> **Records to use**:
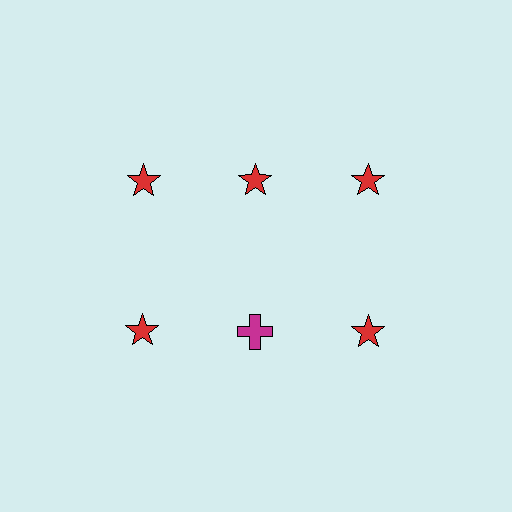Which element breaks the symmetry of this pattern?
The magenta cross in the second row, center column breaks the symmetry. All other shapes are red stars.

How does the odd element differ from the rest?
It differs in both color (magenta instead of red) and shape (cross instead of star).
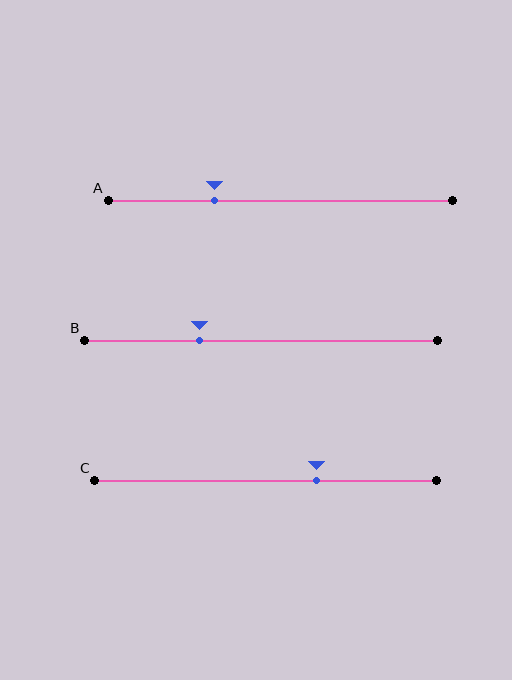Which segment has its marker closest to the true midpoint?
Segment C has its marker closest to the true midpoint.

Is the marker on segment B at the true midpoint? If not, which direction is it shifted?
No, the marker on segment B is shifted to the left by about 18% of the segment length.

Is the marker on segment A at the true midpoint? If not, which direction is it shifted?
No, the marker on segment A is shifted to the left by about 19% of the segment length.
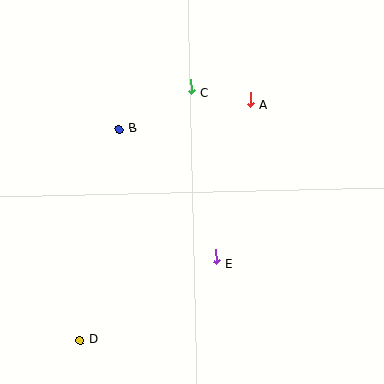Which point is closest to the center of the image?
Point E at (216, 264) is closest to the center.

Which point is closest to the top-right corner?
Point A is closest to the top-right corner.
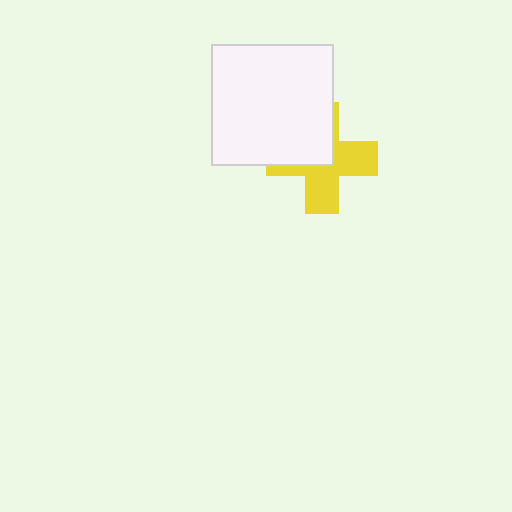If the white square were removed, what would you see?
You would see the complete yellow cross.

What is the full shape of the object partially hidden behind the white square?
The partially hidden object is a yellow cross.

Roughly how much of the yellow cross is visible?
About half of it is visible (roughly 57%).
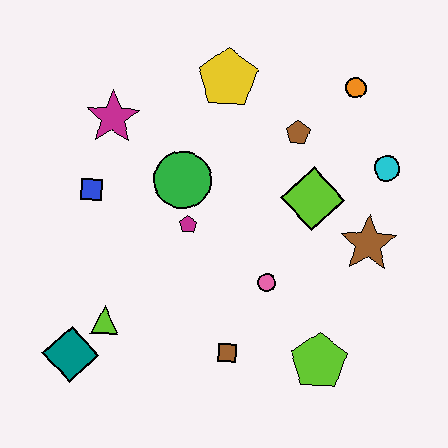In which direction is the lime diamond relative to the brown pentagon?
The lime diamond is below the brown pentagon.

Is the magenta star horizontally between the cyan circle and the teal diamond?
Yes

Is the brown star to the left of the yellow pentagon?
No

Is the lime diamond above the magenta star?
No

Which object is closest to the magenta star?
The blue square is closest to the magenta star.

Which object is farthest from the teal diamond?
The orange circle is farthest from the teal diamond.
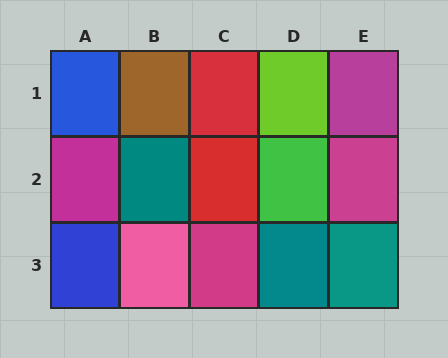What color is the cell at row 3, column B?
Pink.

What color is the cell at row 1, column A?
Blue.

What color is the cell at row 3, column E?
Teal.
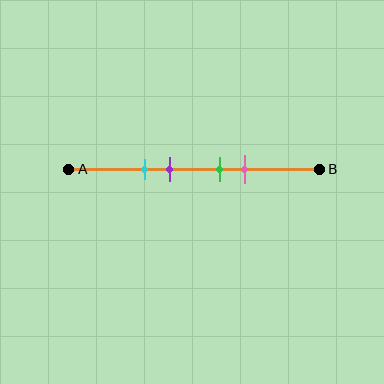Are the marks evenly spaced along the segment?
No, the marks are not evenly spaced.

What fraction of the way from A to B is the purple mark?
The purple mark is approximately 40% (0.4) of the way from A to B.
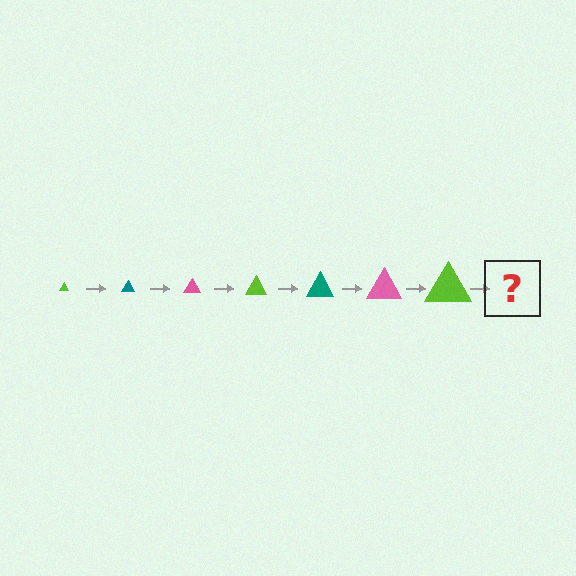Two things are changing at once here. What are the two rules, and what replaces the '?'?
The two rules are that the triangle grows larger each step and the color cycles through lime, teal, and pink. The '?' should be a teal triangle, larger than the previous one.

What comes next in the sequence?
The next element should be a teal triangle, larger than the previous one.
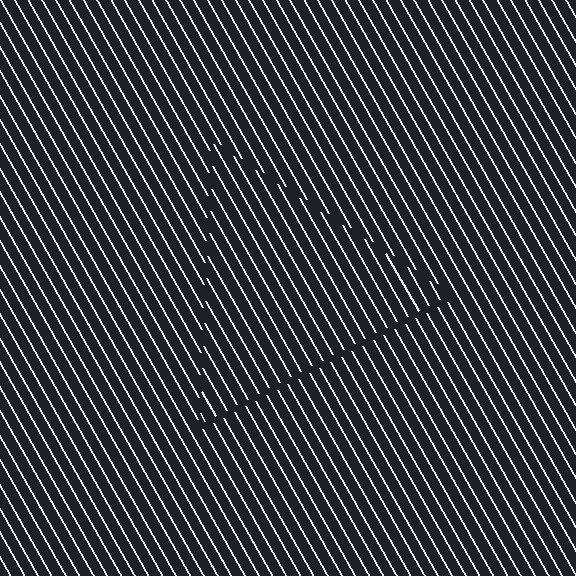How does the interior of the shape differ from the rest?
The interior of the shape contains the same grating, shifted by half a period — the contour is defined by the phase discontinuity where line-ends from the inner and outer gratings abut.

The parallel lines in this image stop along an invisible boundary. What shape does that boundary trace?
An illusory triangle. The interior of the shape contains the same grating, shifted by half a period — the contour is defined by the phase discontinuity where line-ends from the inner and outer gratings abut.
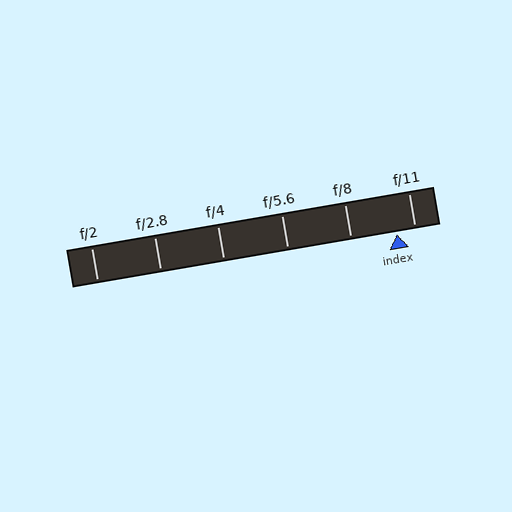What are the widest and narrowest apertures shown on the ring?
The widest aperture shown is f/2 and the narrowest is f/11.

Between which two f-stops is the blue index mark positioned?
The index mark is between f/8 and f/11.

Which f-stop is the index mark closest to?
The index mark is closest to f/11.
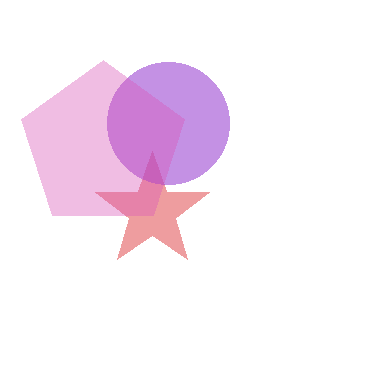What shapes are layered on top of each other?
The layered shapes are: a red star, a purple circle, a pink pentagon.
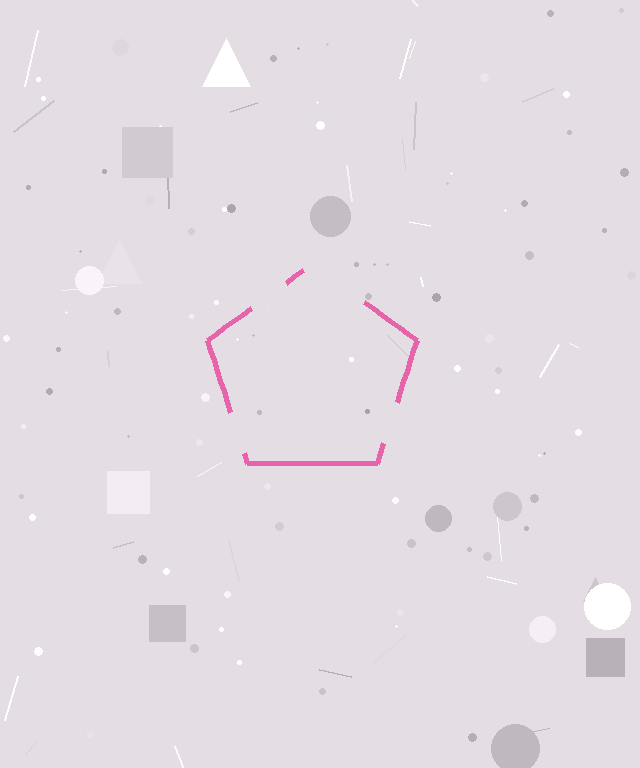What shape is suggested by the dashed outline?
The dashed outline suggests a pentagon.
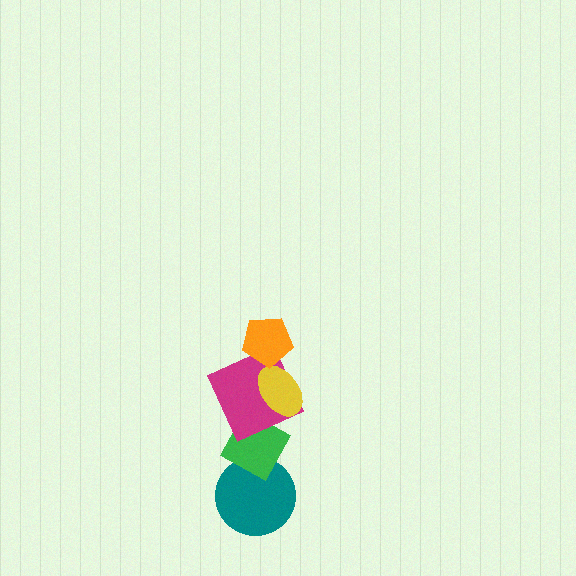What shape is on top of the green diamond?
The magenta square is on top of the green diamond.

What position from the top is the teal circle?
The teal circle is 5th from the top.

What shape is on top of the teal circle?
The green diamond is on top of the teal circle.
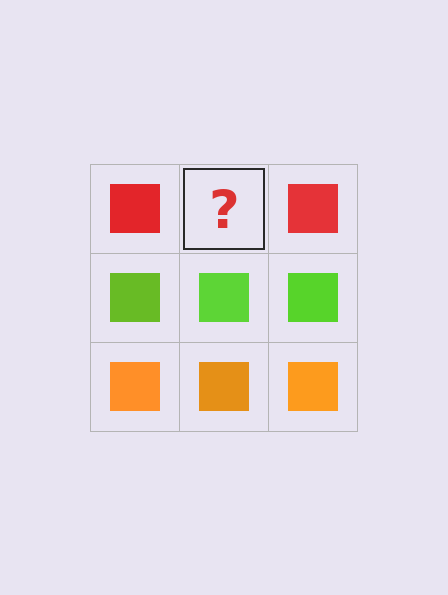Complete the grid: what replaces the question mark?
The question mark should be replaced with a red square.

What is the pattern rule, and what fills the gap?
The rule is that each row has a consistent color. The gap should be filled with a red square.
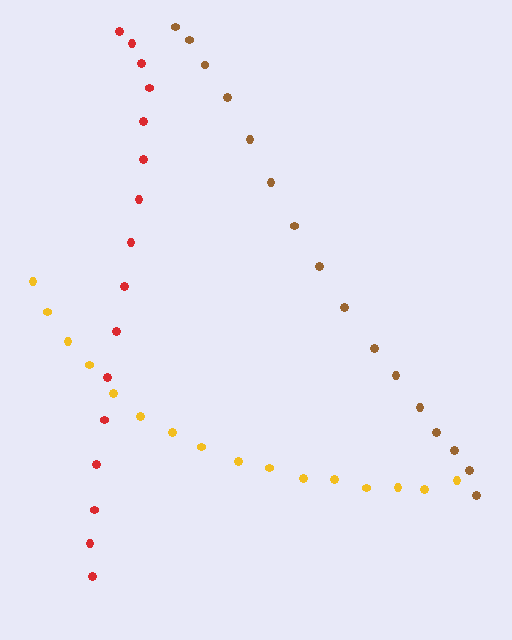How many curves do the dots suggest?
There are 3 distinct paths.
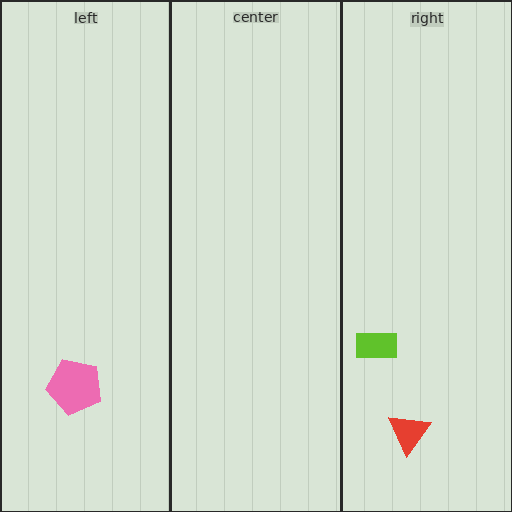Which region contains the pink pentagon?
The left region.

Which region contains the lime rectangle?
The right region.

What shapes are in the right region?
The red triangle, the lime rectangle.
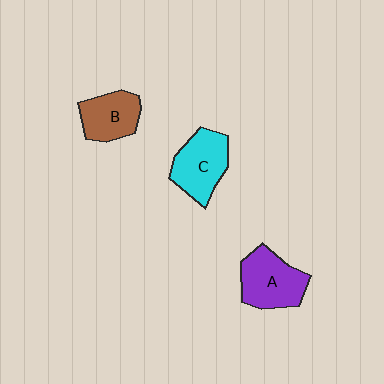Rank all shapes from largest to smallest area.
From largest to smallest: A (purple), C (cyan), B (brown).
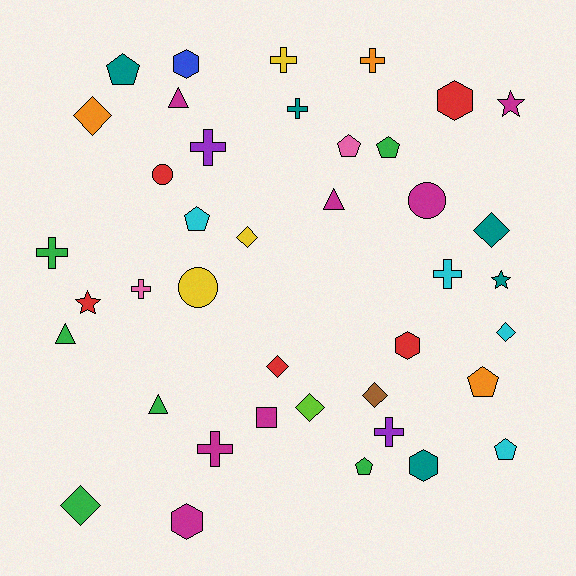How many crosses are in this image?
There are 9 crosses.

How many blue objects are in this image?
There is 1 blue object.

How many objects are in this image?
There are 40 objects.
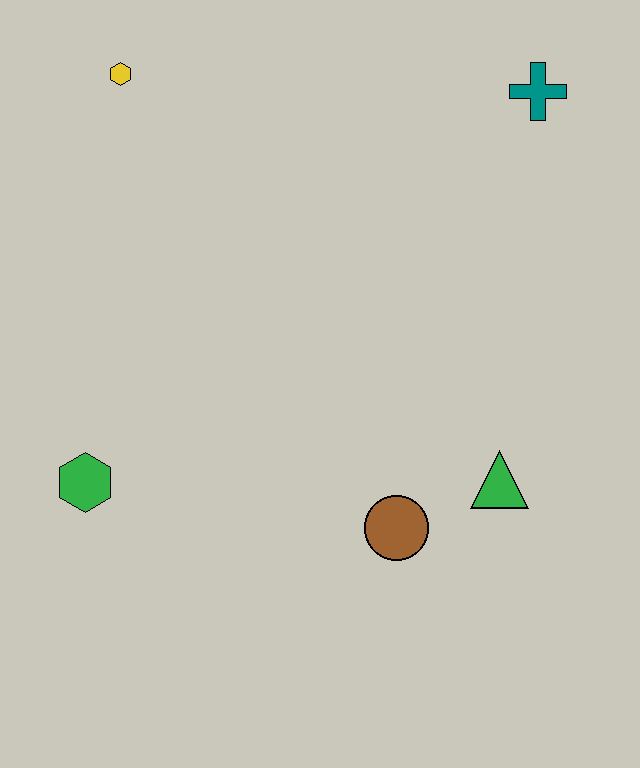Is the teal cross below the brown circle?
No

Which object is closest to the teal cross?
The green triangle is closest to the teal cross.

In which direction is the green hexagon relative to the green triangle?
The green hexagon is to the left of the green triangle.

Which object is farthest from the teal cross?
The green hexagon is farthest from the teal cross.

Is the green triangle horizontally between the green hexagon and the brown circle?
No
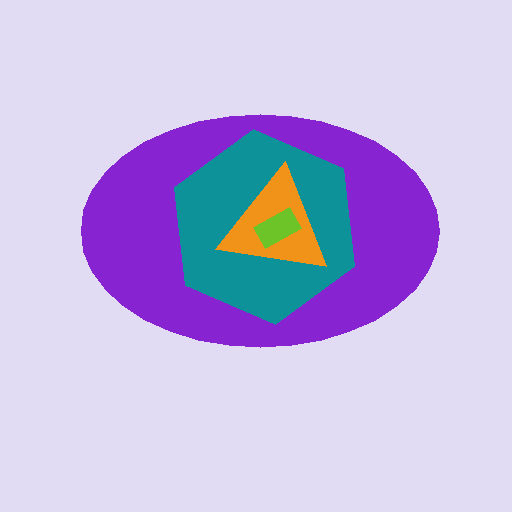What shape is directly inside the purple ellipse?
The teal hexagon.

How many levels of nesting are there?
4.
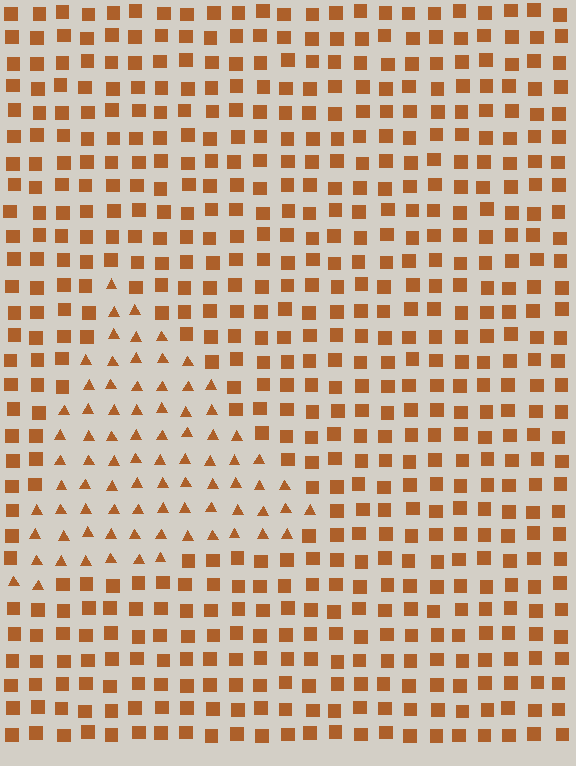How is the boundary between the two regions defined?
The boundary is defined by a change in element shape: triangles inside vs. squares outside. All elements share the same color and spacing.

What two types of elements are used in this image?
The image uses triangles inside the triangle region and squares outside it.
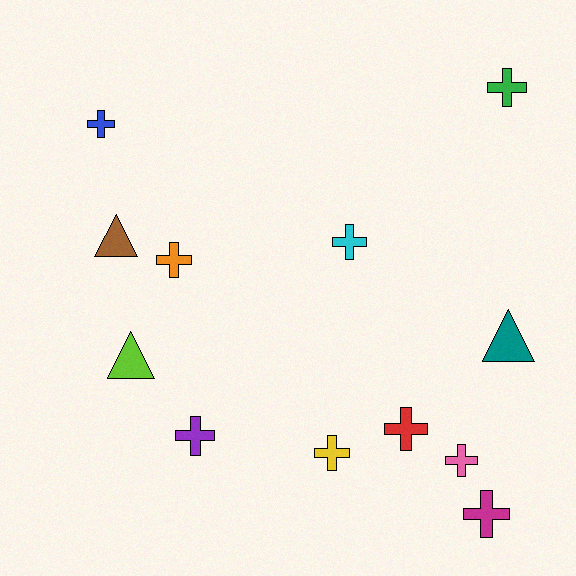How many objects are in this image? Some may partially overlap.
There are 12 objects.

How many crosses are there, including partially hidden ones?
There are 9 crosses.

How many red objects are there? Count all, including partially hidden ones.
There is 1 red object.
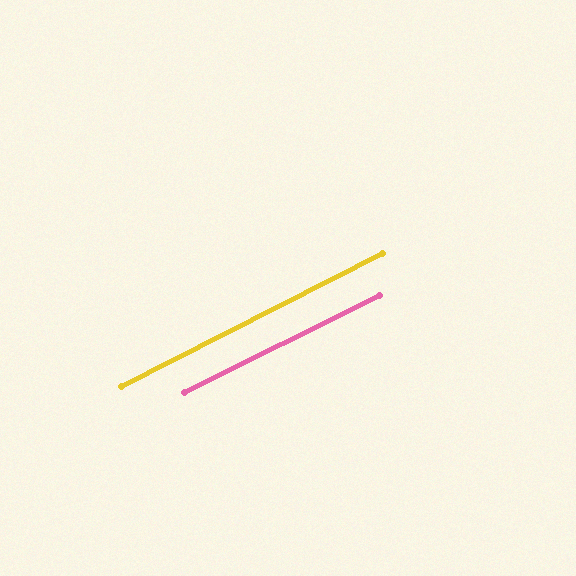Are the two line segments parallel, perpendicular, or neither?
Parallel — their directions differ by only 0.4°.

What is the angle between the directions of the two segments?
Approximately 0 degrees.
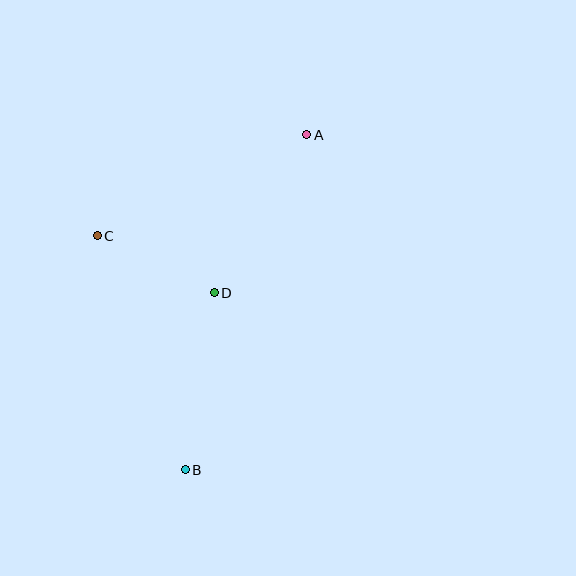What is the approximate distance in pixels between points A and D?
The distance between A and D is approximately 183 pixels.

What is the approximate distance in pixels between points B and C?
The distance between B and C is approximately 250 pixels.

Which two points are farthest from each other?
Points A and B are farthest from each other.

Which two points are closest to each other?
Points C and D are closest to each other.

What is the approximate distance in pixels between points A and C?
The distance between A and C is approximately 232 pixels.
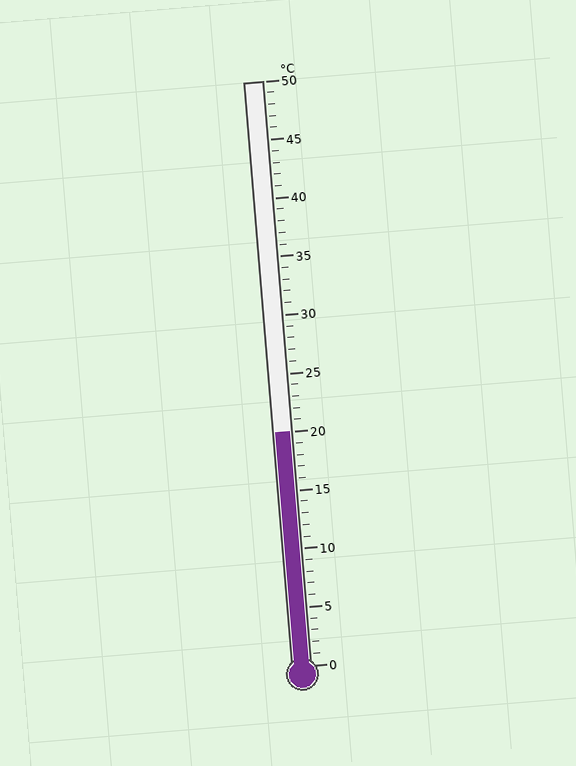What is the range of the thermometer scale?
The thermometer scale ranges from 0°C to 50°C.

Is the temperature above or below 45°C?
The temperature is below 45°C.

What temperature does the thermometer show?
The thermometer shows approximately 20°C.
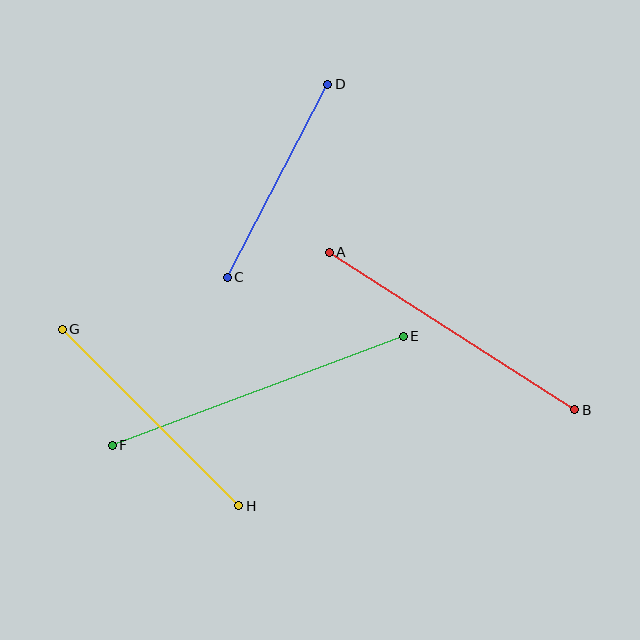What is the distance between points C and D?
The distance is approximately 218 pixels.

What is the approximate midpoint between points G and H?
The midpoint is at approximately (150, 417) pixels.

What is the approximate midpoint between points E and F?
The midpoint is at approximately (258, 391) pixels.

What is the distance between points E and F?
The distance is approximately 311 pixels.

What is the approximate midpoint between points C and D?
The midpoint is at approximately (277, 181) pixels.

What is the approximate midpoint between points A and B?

> **Short task**: Give back exactly the lines that run from the line with "What is the distance between points E and F?" through the close of the material, counting both ends, and nothing more.

> **Task response**:
What is the distance between points E and F?
The distance is approximately 311 pixels.

What is the approximate midpoint between points C and D?
The midpoint is at approximately (277, 181) pixels.

What is the approximate midpoint between points A and B?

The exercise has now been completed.